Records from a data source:

%%

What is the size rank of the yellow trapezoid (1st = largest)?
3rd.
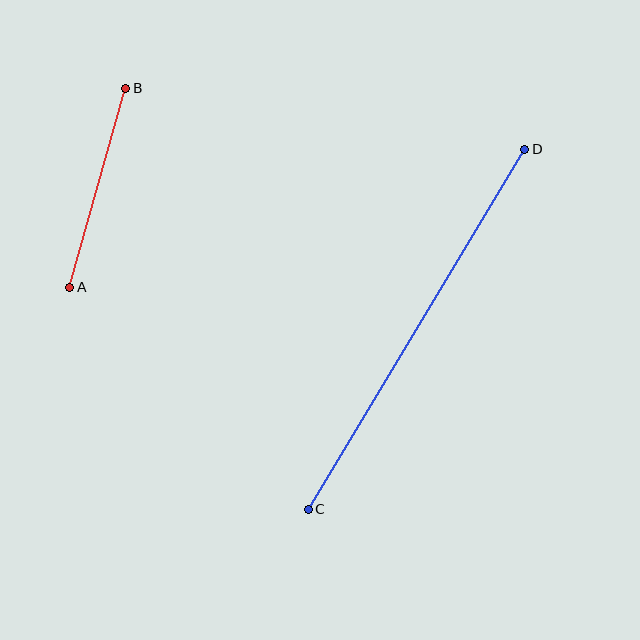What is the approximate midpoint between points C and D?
The midpoint is at approximately (416, 329) pixels.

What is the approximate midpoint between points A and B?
The midpoint is at approximately (98, 188) pixels.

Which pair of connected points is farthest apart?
Points C and D are farthest apart.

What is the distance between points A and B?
The distance is approximately 207 pixels.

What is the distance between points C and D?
The distance is approximately 420 pixels.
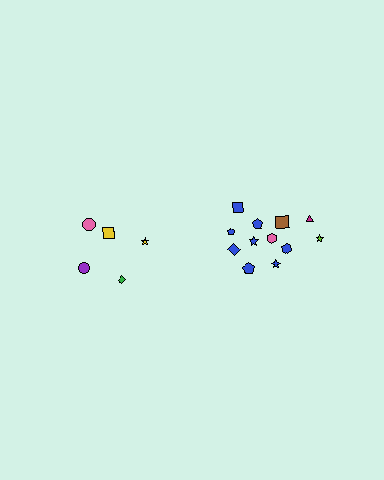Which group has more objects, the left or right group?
The right group.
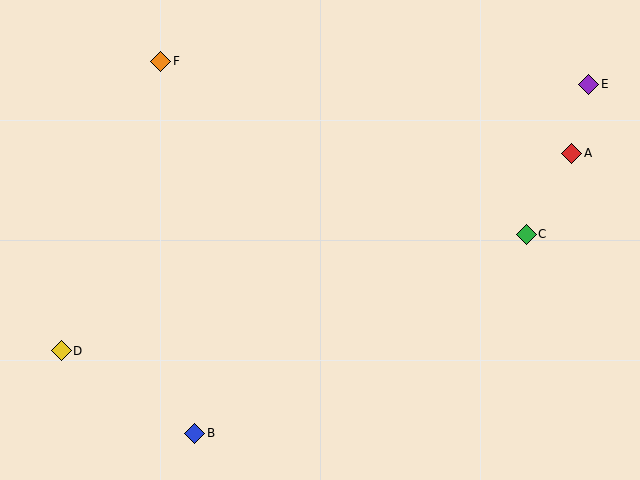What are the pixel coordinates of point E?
Point E is at (589, 84).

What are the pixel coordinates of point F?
Point F is at (161, 61).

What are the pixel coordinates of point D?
Point D is at (61, 351).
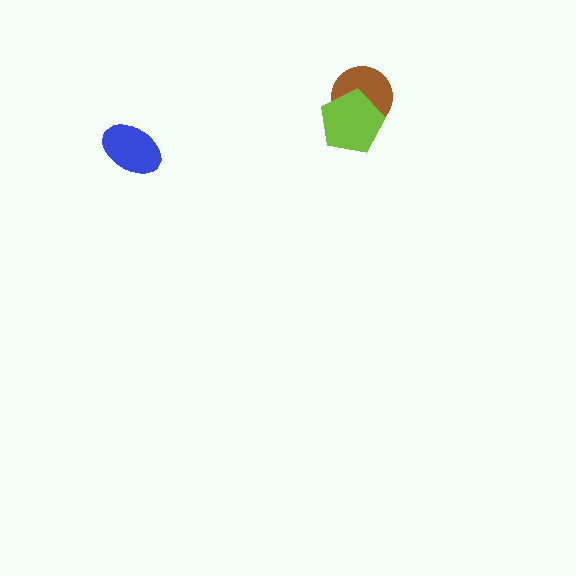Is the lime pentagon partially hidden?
No, no other shape covers it.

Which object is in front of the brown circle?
The lime pentagon is in front of the brown circle.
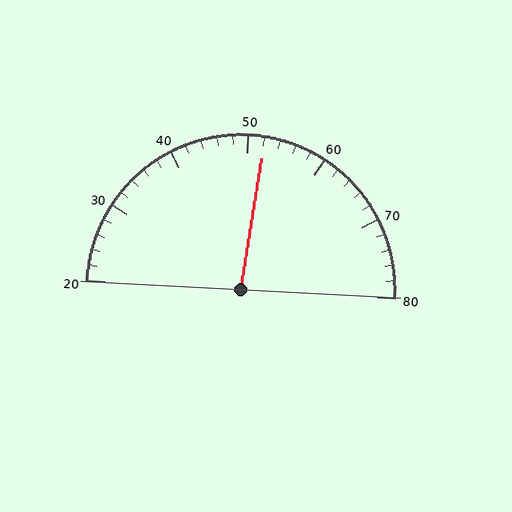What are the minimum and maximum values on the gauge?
The gauge ranges from 20 to 80.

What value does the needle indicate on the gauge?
The needle indicates approximately 52.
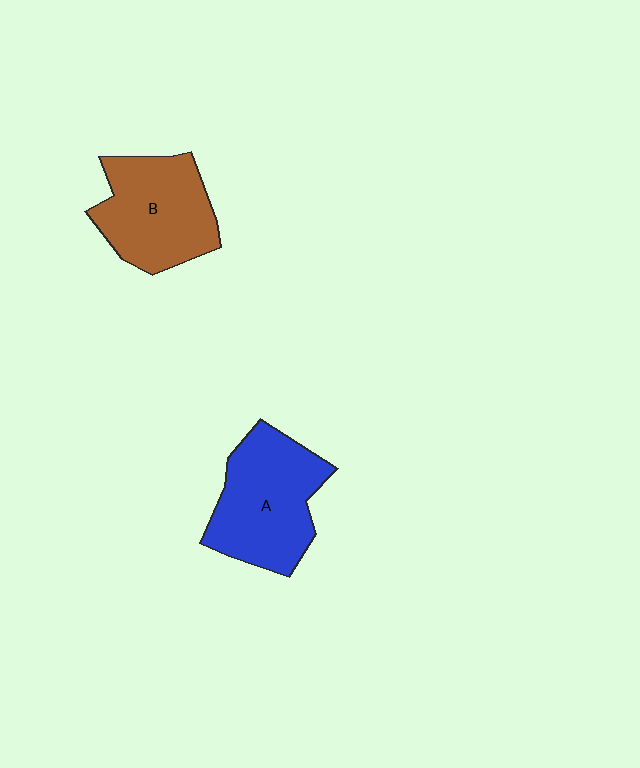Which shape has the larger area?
Shape A (blue).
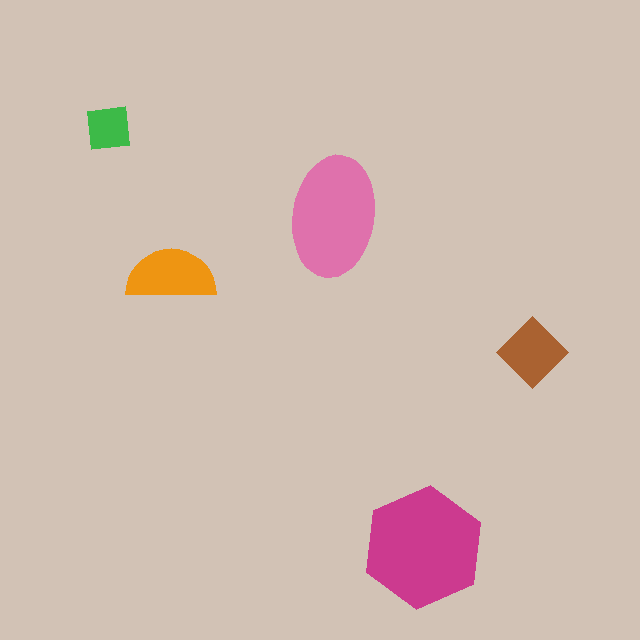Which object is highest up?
The green square is topmost.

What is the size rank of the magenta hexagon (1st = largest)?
1st.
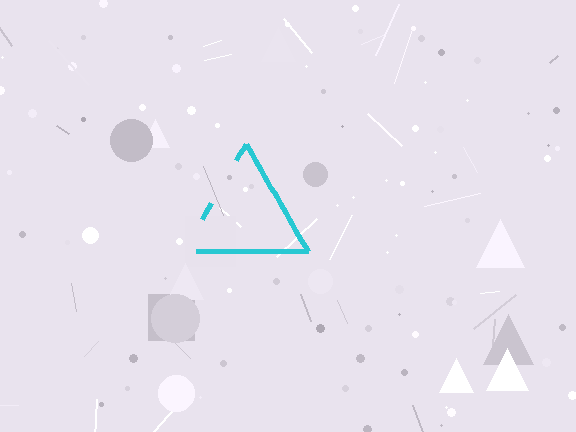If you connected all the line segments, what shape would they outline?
They would outline a triangle.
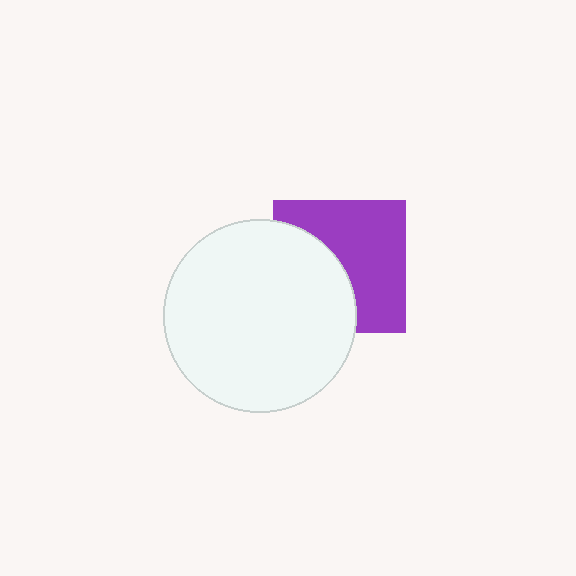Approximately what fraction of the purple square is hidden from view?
Roughly 43% of the purple square is hidden behind the white circle.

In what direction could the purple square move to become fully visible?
The purple square could move right. That would shift it out from behind the white circle entirely.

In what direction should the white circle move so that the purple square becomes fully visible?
The white circle should move left. That is the shortest direction to clear the overlap and leave the purple square fully visible.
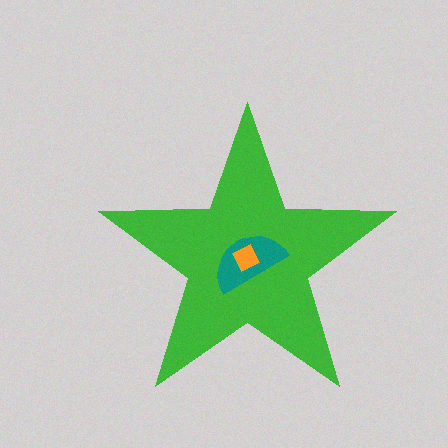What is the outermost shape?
The green star.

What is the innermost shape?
The orange diamond.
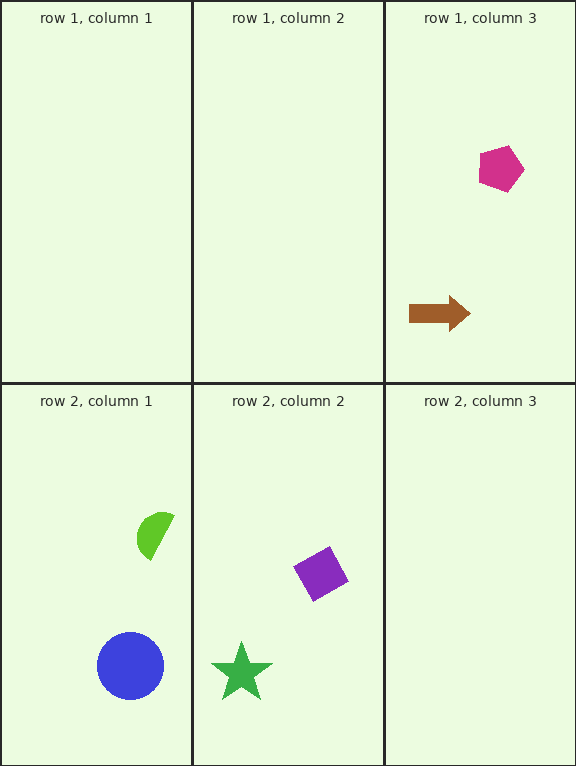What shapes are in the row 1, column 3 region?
The brown arrow, the magenta pentagon.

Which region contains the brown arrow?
The row 1, column 3 region.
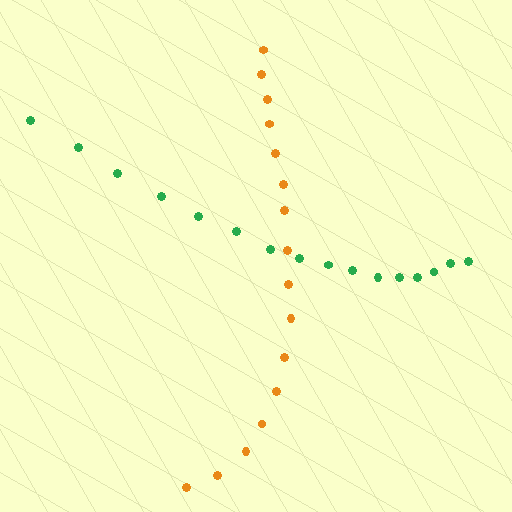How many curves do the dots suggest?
There are 2 distinct paths.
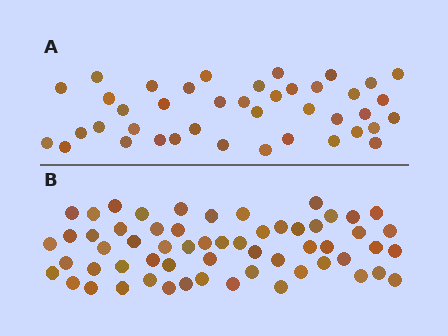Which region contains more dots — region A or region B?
Region B (the bottom region) has more dots.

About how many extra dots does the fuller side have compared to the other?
Region B has approximately 20 more dots than region A.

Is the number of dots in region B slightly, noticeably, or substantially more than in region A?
Region B has noticeably more, but not dramatically so. The ratio is roughly 1.4 to 1.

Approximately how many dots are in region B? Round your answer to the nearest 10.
About 60 dots. (The exact count is 59, which rounds to 60.)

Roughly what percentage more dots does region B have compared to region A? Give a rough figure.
About 45% more.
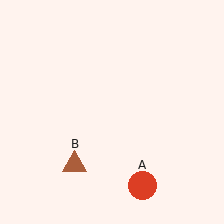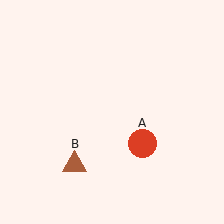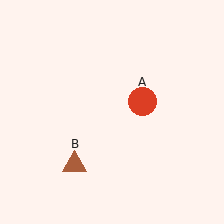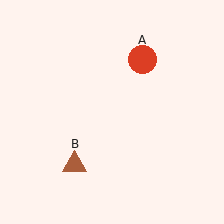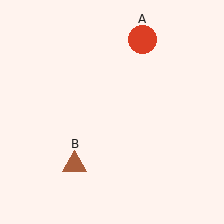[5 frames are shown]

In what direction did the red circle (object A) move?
The red circle (object A) moved up.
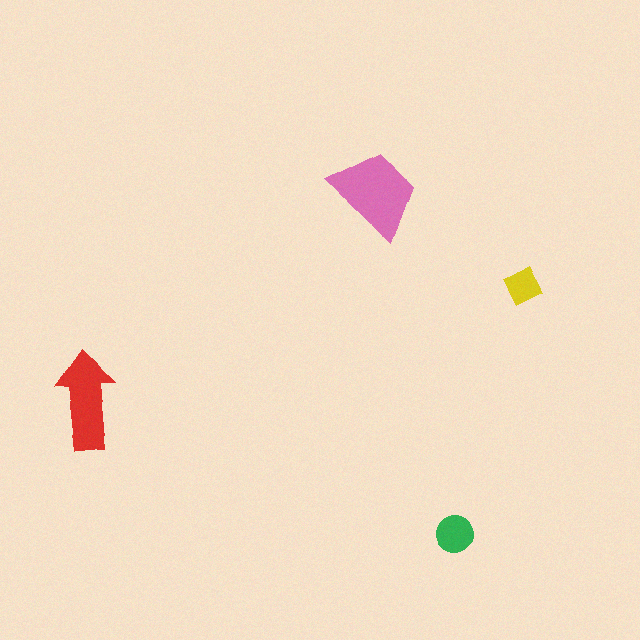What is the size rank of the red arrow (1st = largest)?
2nd.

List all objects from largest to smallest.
The pink trapezoid, the red arrow, the green circle, the yellow diamond.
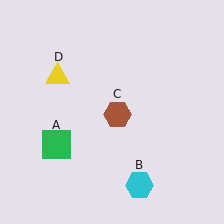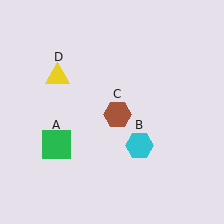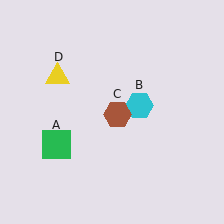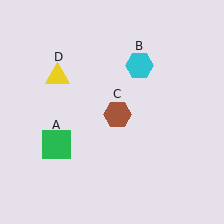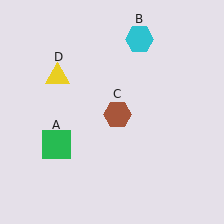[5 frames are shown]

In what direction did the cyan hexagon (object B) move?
The cyan hexagon (object B) moved up.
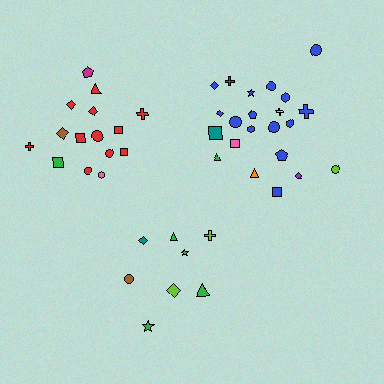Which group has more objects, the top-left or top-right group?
The top-right group.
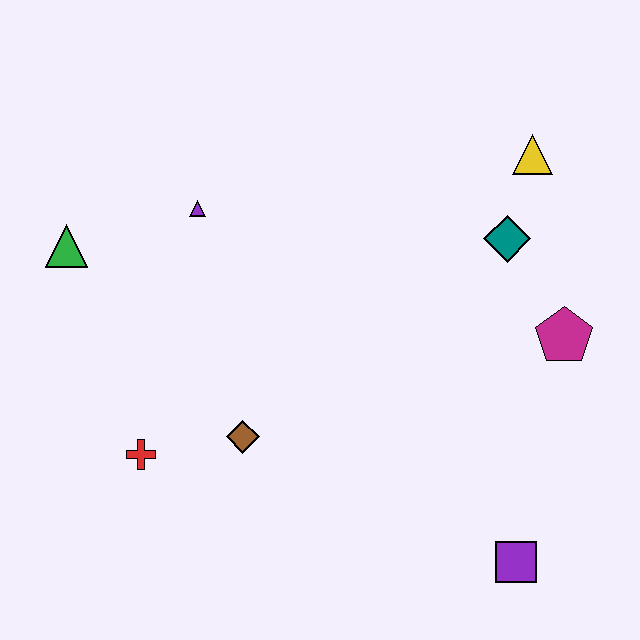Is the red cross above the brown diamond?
No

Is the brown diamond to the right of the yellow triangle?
No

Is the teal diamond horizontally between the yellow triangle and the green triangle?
Yes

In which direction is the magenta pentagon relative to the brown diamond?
The magenta pentagon is to the right of the brown diamond.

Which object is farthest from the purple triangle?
The purple square is farthest from the purple triangle.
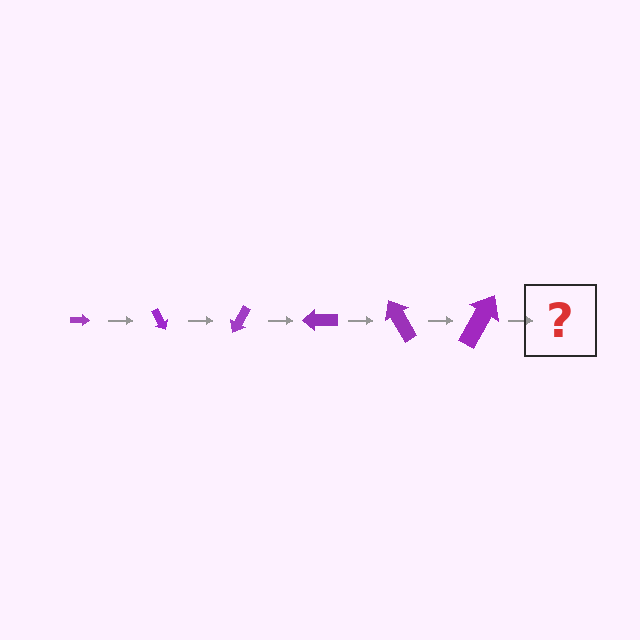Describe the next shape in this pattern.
It should be an arrow, larger than the previous one and rotated 360 degrees clockwise from the start.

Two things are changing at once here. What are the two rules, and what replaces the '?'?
The two rules are that the arrow grows larger each step and it rotates 60 degrees clockwise each step. The '?' should be an arrow, larger than the previous one and rotated 360 degrees clockwise from the start.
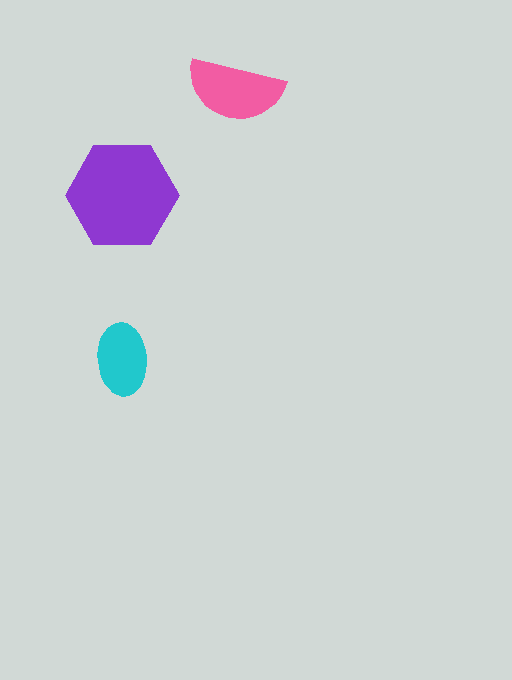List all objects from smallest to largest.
The cyan ellipse, the pink semicircle, the purple hexagon.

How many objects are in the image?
There are 3 objects in the image.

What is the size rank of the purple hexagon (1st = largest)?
1st.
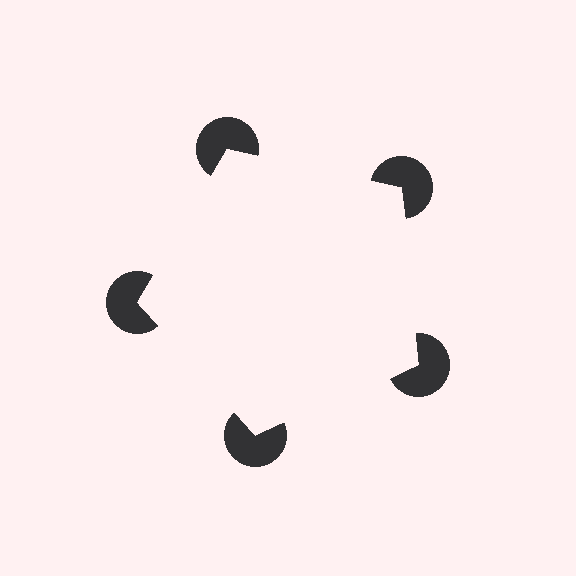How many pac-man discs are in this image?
There are 5 — one at each vertex of the illusory pentagon.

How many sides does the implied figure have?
5 sides.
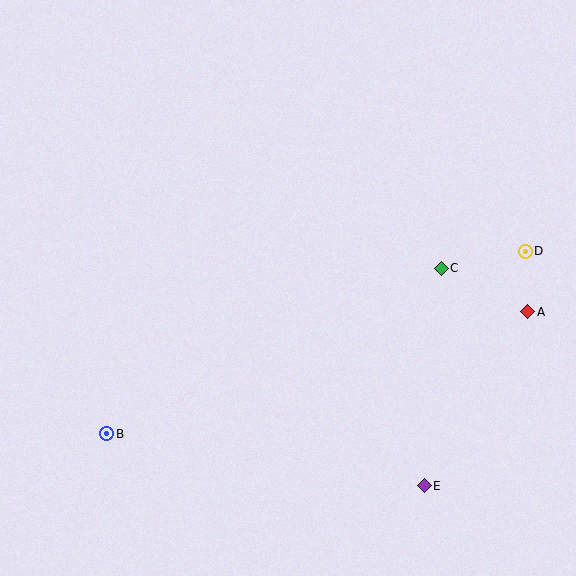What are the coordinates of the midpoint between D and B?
The midpoint between D and B is at (316, 342).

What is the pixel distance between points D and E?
The distance between D and E is 255 pixels.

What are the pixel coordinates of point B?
Point B is at (107, 434).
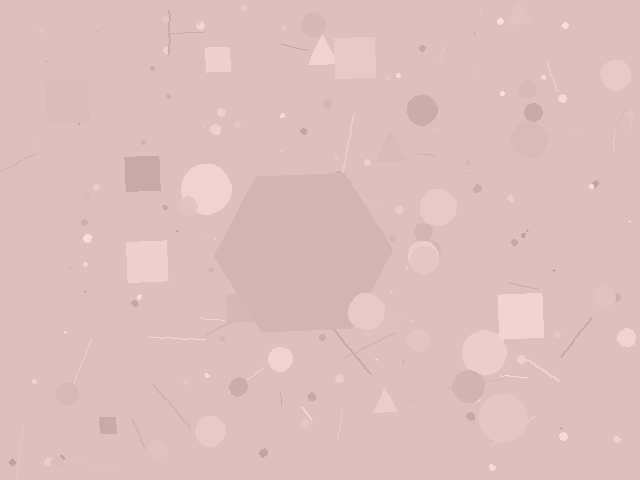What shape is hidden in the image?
A hexagon is hidden in the image.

%%

- [The task]
Omit each picture, then return all of the listing exactly as it stands.

- [Result below]
What is the size rank of the yellow trapezoid (1st = largest)?
3rd.
What is the approximate midpoint between points C and D?
The midpoint is at approximately (416, 329) pixels.

What is the approximate midpoint between points A and B?
The midpoint is at approximately (98, 188) pixels.

Which pair of connected points is farthest apart?
Points C and D are farthest apart.

What is the distance between points A and B?
The distance is approximately 207 pixels.

What is the distance between points C and D?
The distance is approximately 420 pixels.
Which group has more objects, the left or right group?
The right group.
What are the pixel coordinates of point E?
Point E is at (589, 84).

What are the pixel coordinates of point F?
Point F is at (161, 61).

What are the pixel coordinates of point D?
Point D is at (61, 351).
Is the lime pentagon partially hidden?
No, no other shape covers it.

Which object is in front of the brown circle?
The lime pentagon is in front of the brown circle.
What are the minimum and maximum values on the gauge?
The gauge ranges from 20 to 80.

What value does the needle indicate on the gauge?
The needle indicates approximately 52.
Which shape has the larger area?
Shape A (blue).
Which object is highest up?
The green square is topmost.

What is the size rank of the magenta hexagon (1st = largest)?
1st.
If you connected all the line segments, what shape would they outline?
They would outline a triangle.
Approximately what fraction of the purple square is hidden from view?
Roughly 43% of the purple square is hidden behind the white circle.

In what direction could the purple square move to become fully visible?
The purple square could move right. That would shift it out from behind the white circle entirely.

In what direction should the white circle move so that the purple square becomes fully visible?
The white circle should move left. That is the shortest direction to clear the overlap and leave the purple square fully visible.
What is the outermost shape?
The green star.

What is the innermost shape?
The orange diamond.
What shapes are in the row 1, column 3 region?
The brown arrow, the magenta pentagon.

Which region contains the brown arrow?
The row 1, column 3 region.
How many curves do the dots suggest?
There are 2 distinct paths.
Which region contains more dots — region A or region B?
Region B (the bottom region) has more dots.

About how many extra dots does the fuller side have compared to the other?
Region B has approximately 20 more dots than region A.

Is the number of dots in region B slightly, noticeably, or substantially more than in region A?
Region B has noticeably more, but not dramatically so. The ratio is roughly 1.4 to 1.

Approximately how many dots are in region B? Round your answer to the nearest 10.
About 60 dots. (The exact count is 59, which rounds to 60.)

Roughly what percentage more dots does region B have compared to region A? Give a rough figure.
About 45% more.
[5 frames are shown]

In what direction did the red circle (object A) move?
The red circle (object A) moved up.
What is the size rank of the red arrow (1st = largest)?
2nd.

List all objects from largest to smallest.
The pink trapezoid, the red arrow, the green circle, the yellow diamond.
[5 frames are shown]

In what direction did the cyan hexagon (object B) move?
The cyan hexagon (object B) moved up.
Which group has more objects, the top-left or top-right group?
The top-right group.
Is the red cross above the brown diamond?
No

Is the brown diamond to the right of the yellow triangle?
No

Is the teal diamond horizontally between the yellow triangle and the green triangle?
Yes

In which direction is the magenta pentagon relative to the brown diamond?
The magenta pentagon is to the right of the brown diamond.

Which object is farthest from the purple triangle?
The purple square is farthest from the purple triangle.
Describe the next shape in this pattern.
It should be an arrow, larger than the previous one and rotated 360 degrees clockwise from the start.

Two things are changing at once here. What are the two rules, and what replaces the '?'?
The two rules are that the arrow grows larger each step and it rotates 60 degrees clockwise each step. The '?' should be an arrow, larger than the previous one and rotated 360 degrees clockwise from the start.
List all objects from smallest to largest.
The cyan ellipse, the pink semicircle, the purple hexagon.

How many objects are in the image?
There are 3 objects in the image.

What is the size rank of the purple hexagon (1st = largest)?
1st.
How many pac-man discs are in this image?
There are 5 — one at each vertex of the illusory pentagon.

How many sides does the implied figure have?
5 sides.
What are the coordinates of the midpoint between D and B?
The midpoint between D and B is at (316, 342).

What is the pixel distance between points D and E?
The distance between D and E is 255 pixels.

What are the pixel coordinates of point B?
Point B is at (107, 434).
What shape is hidden in the image?
A hexagon is hidden in the image.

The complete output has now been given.